** BEGIN Data in this exercise **

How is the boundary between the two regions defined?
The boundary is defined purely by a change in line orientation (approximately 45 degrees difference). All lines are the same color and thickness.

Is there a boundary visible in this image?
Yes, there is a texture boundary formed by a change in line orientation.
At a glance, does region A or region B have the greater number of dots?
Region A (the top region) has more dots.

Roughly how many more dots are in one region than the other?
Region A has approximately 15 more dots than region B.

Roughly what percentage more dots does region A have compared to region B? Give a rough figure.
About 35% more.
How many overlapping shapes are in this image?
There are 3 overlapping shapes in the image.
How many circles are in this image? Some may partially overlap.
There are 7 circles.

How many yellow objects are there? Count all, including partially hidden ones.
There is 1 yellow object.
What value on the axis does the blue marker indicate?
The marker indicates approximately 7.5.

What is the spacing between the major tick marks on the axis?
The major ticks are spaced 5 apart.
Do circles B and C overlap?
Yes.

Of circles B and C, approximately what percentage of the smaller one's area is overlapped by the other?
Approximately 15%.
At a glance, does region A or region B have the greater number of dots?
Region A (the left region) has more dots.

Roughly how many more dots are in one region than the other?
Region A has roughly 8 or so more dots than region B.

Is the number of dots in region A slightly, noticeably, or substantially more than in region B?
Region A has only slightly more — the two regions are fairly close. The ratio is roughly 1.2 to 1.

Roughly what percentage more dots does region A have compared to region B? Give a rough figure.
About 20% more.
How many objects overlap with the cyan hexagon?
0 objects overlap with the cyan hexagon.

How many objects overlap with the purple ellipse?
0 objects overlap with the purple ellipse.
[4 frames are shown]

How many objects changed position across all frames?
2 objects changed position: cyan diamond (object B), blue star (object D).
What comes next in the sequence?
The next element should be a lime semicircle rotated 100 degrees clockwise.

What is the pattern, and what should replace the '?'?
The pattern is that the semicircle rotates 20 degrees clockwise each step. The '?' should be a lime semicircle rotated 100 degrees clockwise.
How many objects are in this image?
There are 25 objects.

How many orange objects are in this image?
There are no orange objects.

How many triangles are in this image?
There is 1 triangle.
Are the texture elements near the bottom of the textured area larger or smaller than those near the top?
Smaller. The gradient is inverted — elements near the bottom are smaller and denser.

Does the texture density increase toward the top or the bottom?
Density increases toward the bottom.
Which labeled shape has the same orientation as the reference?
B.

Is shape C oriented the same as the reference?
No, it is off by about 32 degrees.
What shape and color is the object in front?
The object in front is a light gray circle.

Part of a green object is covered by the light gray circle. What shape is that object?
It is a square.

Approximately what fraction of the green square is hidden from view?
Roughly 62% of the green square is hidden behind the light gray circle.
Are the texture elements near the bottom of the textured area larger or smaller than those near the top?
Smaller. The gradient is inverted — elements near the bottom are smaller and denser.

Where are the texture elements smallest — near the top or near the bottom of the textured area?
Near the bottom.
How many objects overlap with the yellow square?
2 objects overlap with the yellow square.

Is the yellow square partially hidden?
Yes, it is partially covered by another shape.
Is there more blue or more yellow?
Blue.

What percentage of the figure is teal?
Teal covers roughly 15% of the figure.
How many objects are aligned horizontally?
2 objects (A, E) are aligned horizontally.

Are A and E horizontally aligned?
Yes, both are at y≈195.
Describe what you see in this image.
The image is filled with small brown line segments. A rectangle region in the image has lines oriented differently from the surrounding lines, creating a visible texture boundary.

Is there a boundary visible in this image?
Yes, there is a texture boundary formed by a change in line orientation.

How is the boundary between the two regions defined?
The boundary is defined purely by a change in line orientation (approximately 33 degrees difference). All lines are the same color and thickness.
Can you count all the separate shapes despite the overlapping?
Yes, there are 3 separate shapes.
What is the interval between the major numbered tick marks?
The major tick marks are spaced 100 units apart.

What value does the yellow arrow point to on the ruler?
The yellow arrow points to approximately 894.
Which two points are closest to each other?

** END Data in this exercise **

Exercise directions: Return every entry exactly as given.

Task output:
How is the boundary between the two regions defined?
The boundary is defined purely by a change in line orientation (approximately 45 degrees difference). All lines are the same color and thickness.

Is there a boundary visible in this image?
Yes, there is a texture boundary formed by a change in line orientation.
At a glance, does region A or region B have the greater number of dots?
Region A (the top region) has more dots.

Roughly how many more dots are in one region than the other?
Region A has approximately 15 more dots than region B.

Roughly what percentage more dots does region A have compared to region B? Give a rough figure.
About 35% more.
How many overlapping shapes are in this image?
There are 3 overlapping shapes in the image.
How many circles are in this image? Some may partially overlap.
There are 7 circles.

How many yellow objects are there? Count all, including partially hidden ones.
There is 1 yellow object.
What value on the axis does the blue marker indicate?
The marker indicates approximately 7.5.

What is the spacing between the major tick marks on the axis?
The major ticks are spaced 5 apart.
Do circles B and C overlap?
Yes.

Of circles B and C, approximately what percentage of the smaller one's area is overlapped by the other?
Approximately 15%.
At a glance, does region A or region B have the greater number of dots?
Region A (the left region) has more dots.

Roughly how many more dots are in one region than the other?
Region A has roughly 8 or so more dots than region B.

Is the number of dots in region A slightly, noticeably, or substantially more than in region B?
Region A has only slightly more — the two regions are fairly close. The ratio is roughly 1.2 to 1.

Roughly what percentage more dots does region A have compared to region B? Give a rough figure.
About 20% more.
How many objects overlap with the cyan hexagon?
0 objects overlap with the cyan hexagon.

How many objects overlap with the purple ellipse?
0 objects overlap with the purple ellipse.
[4 frames are shown]

How many objects changed position across all frames?
2 objects changed position: cyan diamond (object B), blue star (object D).
What comes next in the sequence?
The next element should be a lime semicircle rotated 100 degrees clockwise.

What is the pattern, and what should replace the '?'?
The pattern is that the semicircle rotates 20 degrees clockwise each step. The '?' should be a lime semicircle rotated 100 degrees clockwise.
How many objects are in this image?
There are 25 objects.

How many orange objects are in this image?
There are no orange objects.

How many triangles are in this image?
There is 1 triangle.
Are the texture elements near the bottom of the textured area larger or smaller than those near the top?
Smaller. The gradient is inverted — elements near the bottom are smaller and denser.

Does the texture density increase toward the top or the bottom?
Density increases toward the bottom.
Which labeled shape has the same orientation as the reference?
B.

Is shape C oriented the same as the reference?
No, it is off by about 32 degrees.
What shape and color is the object in front?
The object in front is a light gray circle.

Part of a green object is covered by the light gray circle. What shape is that object?
It is a square.

Approximately what fraction of the green square is hidden from view?
Roughly 62% of the green square is hidden behind the light gray circle.
Are the texture elements near the bottom of the textured area larger or smaller than those near the top?
Smaller. The gradient is inverted — elements near the bottom are smaller and denser.

Where are the texture elements smallest — near the top or near the bottom of the textured area?
Near the bottom.
How many objects overlap with the yellow square?
2 objects overlap with the yellow square.

Is the yellow square partially hidden?
Yes, it is partially covered by another shape.
Is there more blue or more yellow?
Blue.

What percentage of the figure is teal?
Teal covers roughly 15% of the figure.
How many objects are aligned horizontally?
2 objects (A, E) are aligned horizontally.

Are A and E horizontally aligned?
Yes, both are at y≈195.
Describe what you see in this image.
The image is filled with small brown line segments. A rectangle region in the image has lines oriented differently from the surrounding lines, creating a visible texture boundary.

Is there a boundary visible in this image?
Yes, there is a texture boundary formed by a change in line orientation.

How is the boundary between the two regions defined?
The boundary is defined purely by a change in line orientation (approximately 33 degrees difference). All lines are the same color and thickness.
Can you count all the separate shapes despite the overlapping?
Yes, there are 3 separate shapes.
What is the interval between the major numbered tick marks?
The major tick marks are spaced 100 units apart.

What value does the yellow arrow point to on the ruler?
The yellow arrow points to approximately 894.
Which two points are closest to each other?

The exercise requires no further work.